**WHAT THIS TASK INVOLVES:**
Reproduce the records. Keep every word exact and include no images.

Questions concerning simple figures:
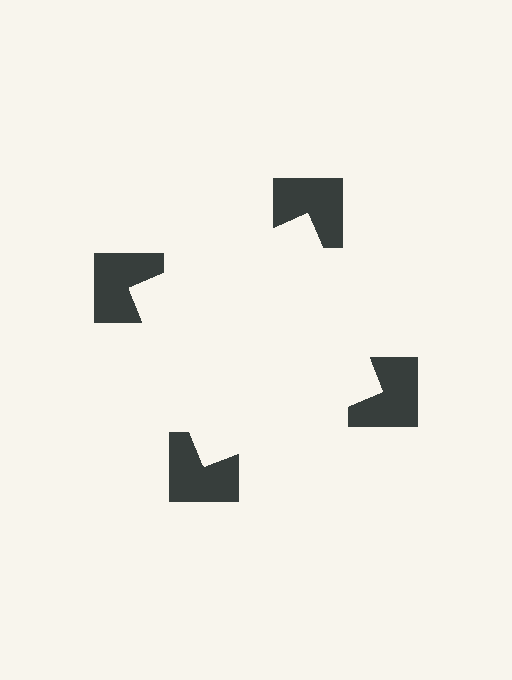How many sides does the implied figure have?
4 sides.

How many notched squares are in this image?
There are 4 — one at each vertex of the illusory square.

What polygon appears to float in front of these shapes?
An illusory square — its edges are inferred from the aligned wedge cuts in the notched squares, not physically drawn.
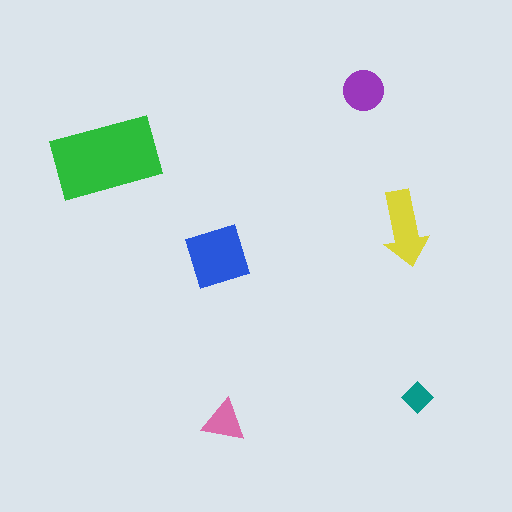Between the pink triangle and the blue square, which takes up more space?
The blue square.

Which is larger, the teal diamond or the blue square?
The blue square.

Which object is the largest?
The green rectangle.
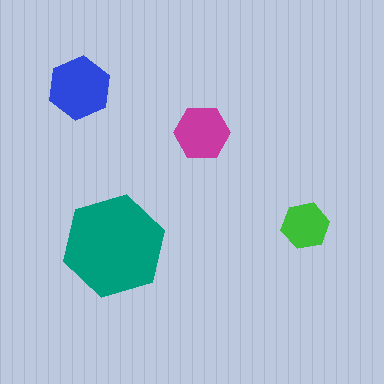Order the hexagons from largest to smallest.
the teal one, the blue one, the magenta one, the green one.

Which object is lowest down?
The teal hexagon is bottommost.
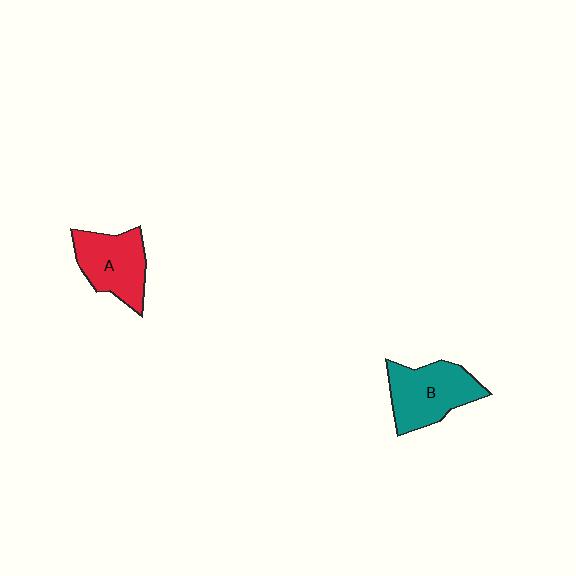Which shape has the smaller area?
Shape A (red).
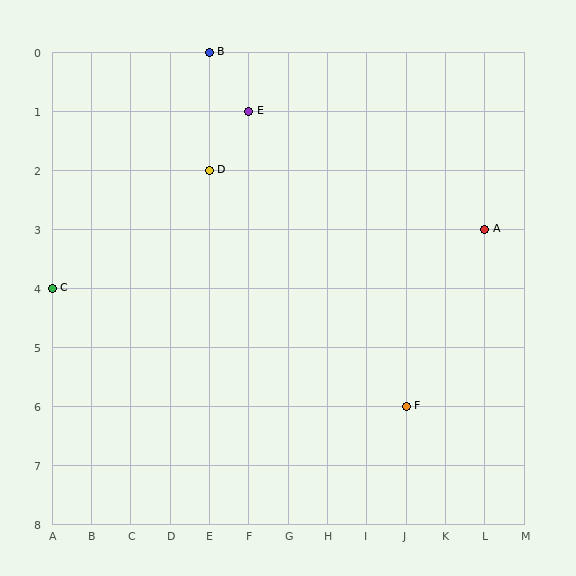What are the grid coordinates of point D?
Point D is at grid coordinates (E, 2).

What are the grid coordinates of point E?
Point E is at grid coordinates (F, 1).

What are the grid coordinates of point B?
Point B is at grid coordinates (E, 0).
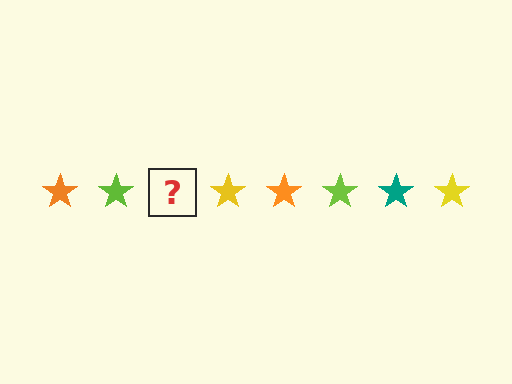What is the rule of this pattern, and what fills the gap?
The rule is that the pattern cycles through orange, lime, teal, yellow stars. The gap should be filled with a teal star.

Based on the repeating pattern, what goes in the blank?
The blank should be a teal star.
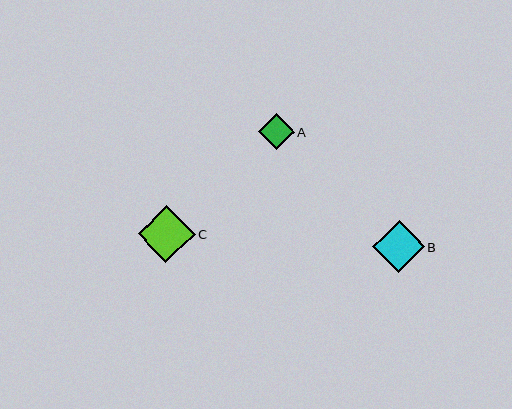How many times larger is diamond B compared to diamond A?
Diamond B is approximately 1.5 times the size of diamond A.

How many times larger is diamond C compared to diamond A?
Diamond C is approximately 1.6 times the size of diamond A.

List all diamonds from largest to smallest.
From largest to smallest: C, B, A.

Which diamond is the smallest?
Diamond A is the smallest with a size of approximately 36 pixels.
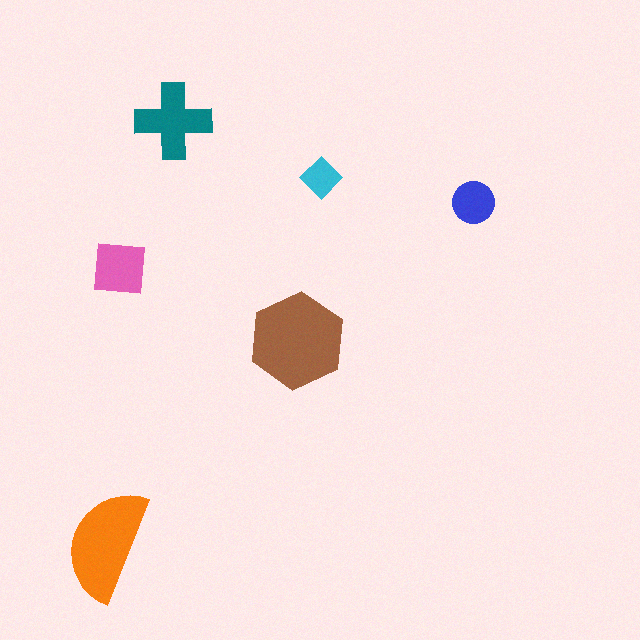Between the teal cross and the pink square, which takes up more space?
The teal cross.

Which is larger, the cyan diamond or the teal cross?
The teal cross.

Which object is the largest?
The brown hexagon.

**ANSWER TO THIS PROBLEM:**
How many sides does the implied figure have?
4 sides.

How many notched squares are in this image?
There are 4 — one at each vertex of the illusory square.

What polygon appears to float in front of these shapes?
An illusory square — its edges are inferred from the aligned wedge cuts in the notched squares, not physically drawn.
Between the pink triangle and the blue square, which takes up more space?
The blue square.

Which is larger, the teal diamond or the blue square?
The blue square.

Which object is the largest?
The green rectangle.
Order the hexagons from largest to smallest.
the teal one, the blue one, the magenta one, the green one.

Which object is lowest down?
The teal hexagon is bottommost.
Which shape has the smaller area?
Shape A (red).
What are the grid coordinates of point D?
Point D is at grid coordinates (E, 2).

What are the grid coordinates of point E?
Point E is at grid coordinates (F, 1).

What are the grid coordinates of point B?
Point B is at grid coordinates (E, 0).
What is the rule of this pattern, and what fills the gap?
The rule is that the pattern cycles through orange, lime, teal, yellow stars. The gap should be filled with a teal star.

Based on the repeating pattern, what goes in the blank?
The blank should be a teal star.
How many times larger is diamond B compared to diamond A?
Diamond B is approximately 1.5 times the size of diamond A.

How many times larger is diamond C compared to diamond A?
Diamond C is approximately 1.6 times the size of diamond A.

List all diamonds from largest to smallest.
From largest to smallest: C, B, A.

Which diamond is the smallest?
Diamond A is the smallest with a size of approximately 36 pixels.
Between the teal cross and the pink square, which takes up more space?
The teal cross.

Which is larger, the cyan diamond or the teal cross?
The teal cross.

Which object is the largest?
The brown hexagon.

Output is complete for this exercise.